__WHAT THIS TASK INVOLVES__: Exclude the images and transcribe the entries below precisely.
RECORDS TO USE START
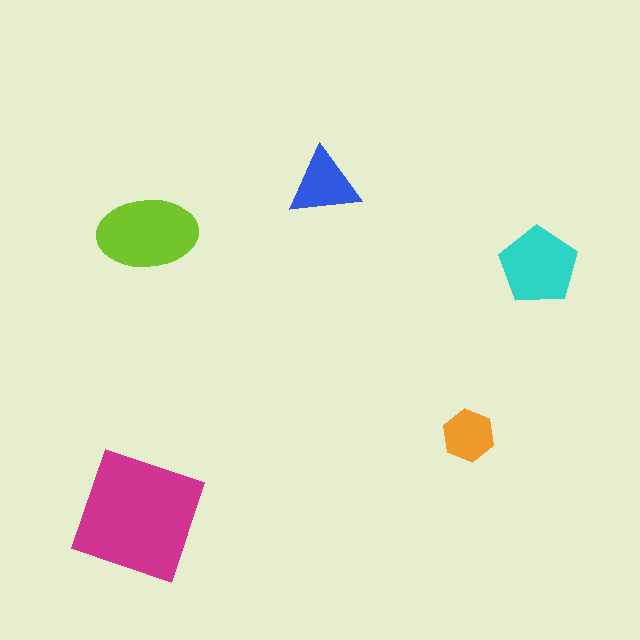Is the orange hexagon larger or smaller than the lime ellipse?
Smaller.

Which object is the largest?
The magenta square.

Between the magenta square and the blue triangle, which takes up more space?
The magenta square.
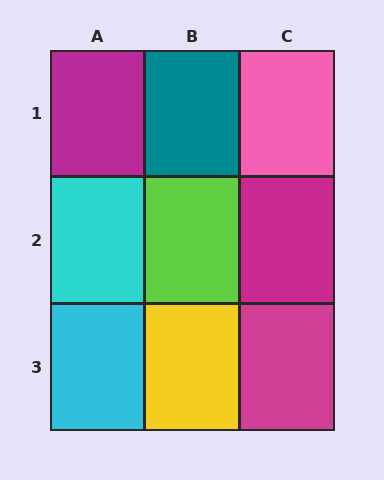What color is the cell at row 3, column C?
Magenta.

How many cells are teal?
1 cell is teal.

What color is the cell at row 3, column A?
Cyan.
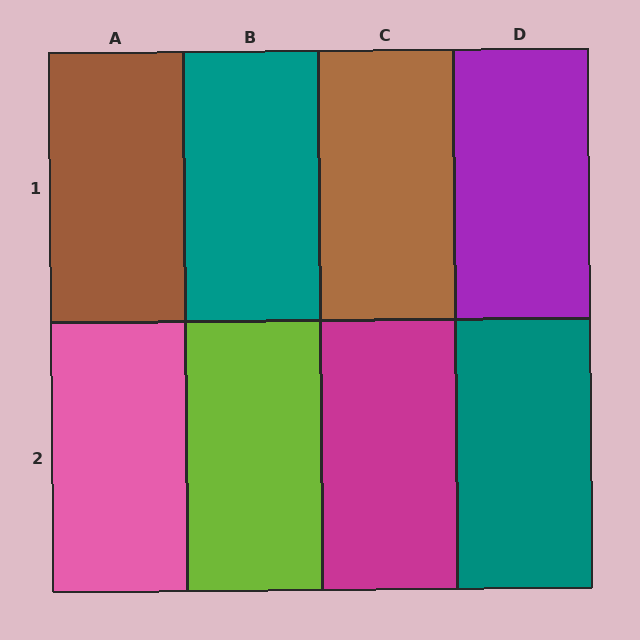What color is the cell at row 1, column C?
Brown.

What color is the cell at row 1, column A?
Brown.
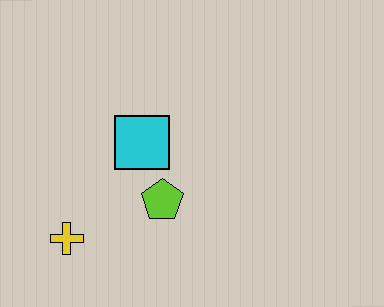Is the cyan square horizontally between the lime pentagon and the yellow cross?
Yes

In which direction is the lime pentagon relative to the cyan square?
The lime pentagon is below the cyan square.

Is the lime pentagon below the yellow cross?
No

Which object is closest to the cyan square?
The lime pentagon is closest to the cyan square.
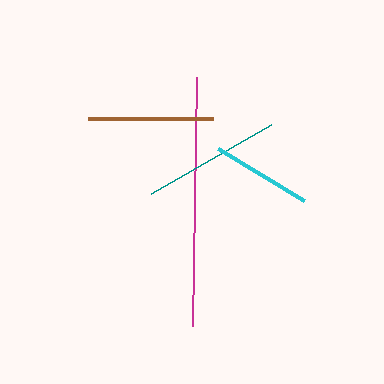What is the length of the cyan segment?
The cyan segment is approximately 100 pixels long.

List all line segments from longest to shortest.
From longest to shortest: magenta, teal, brown, cyan.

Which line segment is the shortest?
The cyan line is the shortest at approximately 100 pixels.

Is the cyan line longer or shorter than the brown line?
The brown line is longer than the cyan line.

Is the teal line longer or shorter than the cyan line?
The teal line is longer than the cyan line.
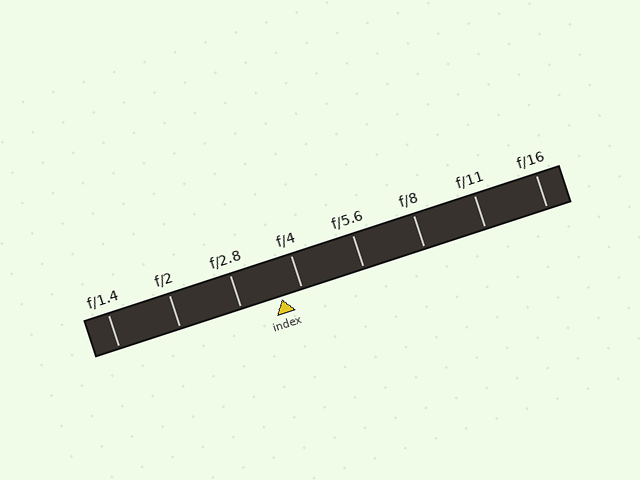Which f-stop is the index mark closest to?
The index mark is closest to f/4.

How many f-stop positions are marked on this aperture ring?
There are 8 f-stop positions marked.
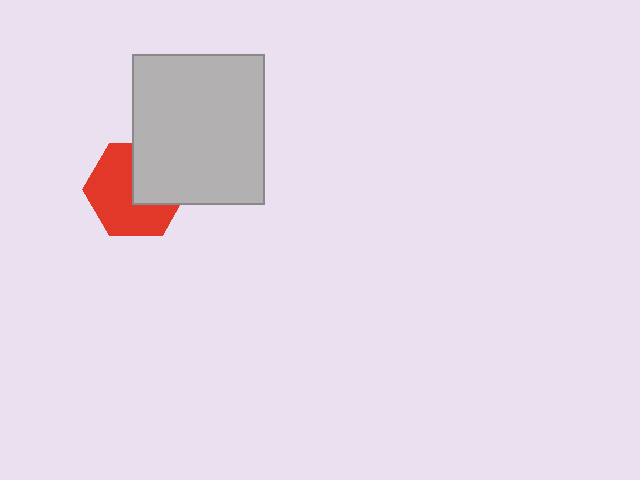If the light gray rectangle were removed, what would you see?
You would see the complete red hexagon.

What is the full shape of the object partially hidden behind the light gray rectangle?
The partially hidden object is a red hexagon.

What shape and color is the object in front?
The object in front is a light gray rectangle.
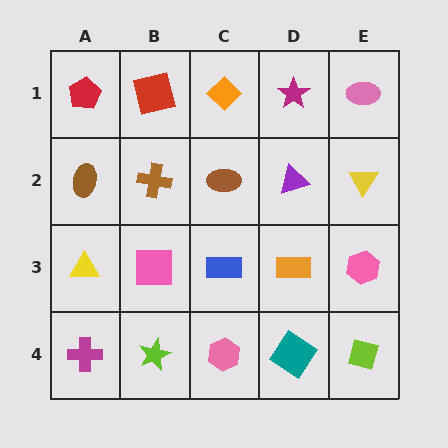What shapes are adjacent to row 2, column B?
A red square (row 1, column B), a pink square (row 3, column B), a brown ellipse (row 2, column A), a brown ellipse (row 2, column C).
RECORDS TO USE END
__TASK ANSWER__:
Is the orange hexagon larger or smaller than the lime ellipse?
Smaller.

Which object is the largest?
The magenta square.

Between the magenta square and the blue triangle, which takes up more space?
The magenta square.
What color is the cell at row 3, column C?
Magenta.

How many cells are teal?
1 cell is teal.

What color is the cell at row 3, column A?
Cyan.
What color is the cell at row 1, column C?
Brown.

What color is the cell at row 1, column A?
Brown.
Is the cyan square horizontally between the lime pentagon and the yellow cross?
Yes

In which direction is the lime pentagon relative to the cyan square?
The lime pentagon is below the cyan square.

Is the lime pentagon below the yellow cross?
No

Which object is closest to the cyan square?
The lime pentagon is closest to the cyan square.
What is the length of the cyan segment?
The cyan segment is approximately 100 pixels long.

List all line segments from longest to shortest.
From longest to shortest: magenta, teal, brown, cyan.

Which line segment is the shortest?
The cyan line is the shortest at approximately 100 pixels.

Is the cyan line longer or shorter than the brown line?
The brown line is longer than the cyan line.

Is the teal line longer or shorter than the cyan line?
The teal line is longer than the cyan line.
Which f-stop is the index mark closest to?
The index mark is closest to f/4.

How many f-stop positions are marked on this aperture ring?
There are 8 f-stop positions marked.
If the light gray rectangle were removed, what would you see?
You would see the complete red hexagon.

What is the full shape of the object partially hidden behind the light gray rectangle?
The partially hidden object is a red hexagon.

What shape and color is the object in front?
The object in front is a light gray rectangle.
What shapes are adjacent to row 2, column B?
A red square (row 1, column B), a pink square (row 3, column B), a brown ellipse (row 2, column A), a brown ellipse (row 2, column C).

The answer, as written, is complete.